▸ **Description of the task**: Reproduce the listing exactly, with no pictures in your copy.
-- begin --
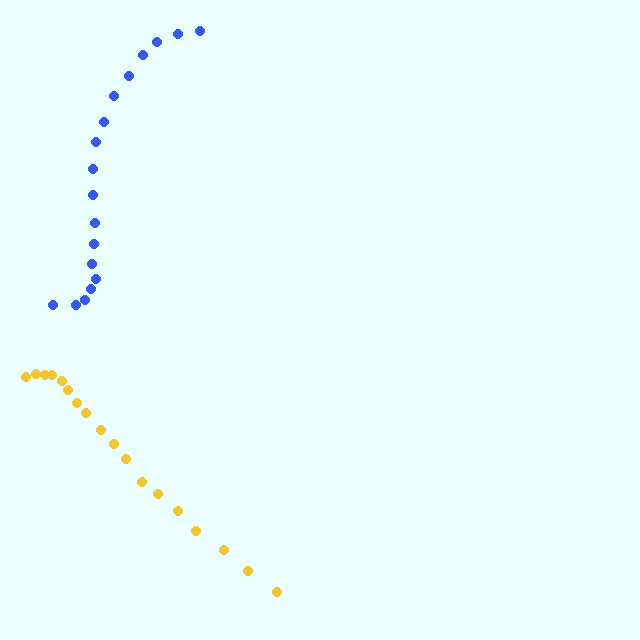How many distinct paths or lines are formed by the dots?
There are 2 distinct paths.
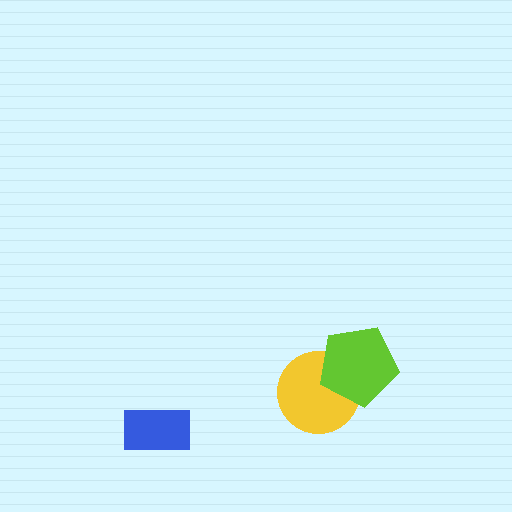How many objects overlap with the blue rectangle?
0 objects overlap with the blue rectangle.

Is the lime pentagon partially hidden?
No, no other shape covers it.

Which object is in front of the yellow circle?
The lime pentagon is in front of the yellow circle.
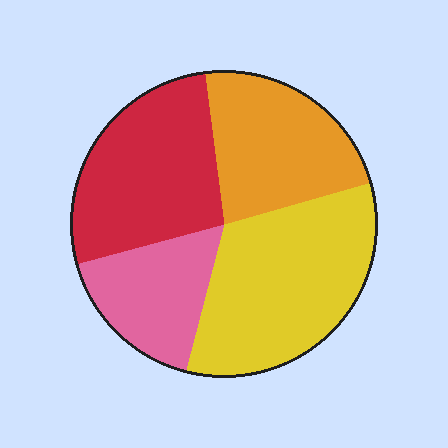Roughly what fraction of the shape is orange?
Orange covers roughly 25% of the shape.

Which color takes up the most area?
Yellow, at roughly 35%.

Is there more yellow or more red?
Yellow.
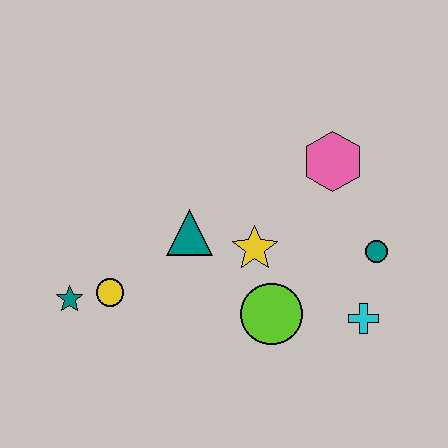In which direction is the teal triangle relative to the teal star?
-- end --
▸ **Result of this exercise**:
How many distinct paths or lines are formed by the dots?
There are 2 distinct paths.
How many objects overlap with the blue rectangle?
0 objects overlap with the blue rectangle.

Is the lime pentagon partially hidden?
No, no other shape covers it.

Which object is in front of the yellow circle?
The lime pentagon is in front of the yellow circle.
Roughly what fraction of the shape is orange?
Orange covers roughly 25% of the shape.

Which color takes up the most area?
Yellow, at roughly 35%.

Is there more yellow or more red?
Yellow.
In which direction is the teal triangle relative to the teal star?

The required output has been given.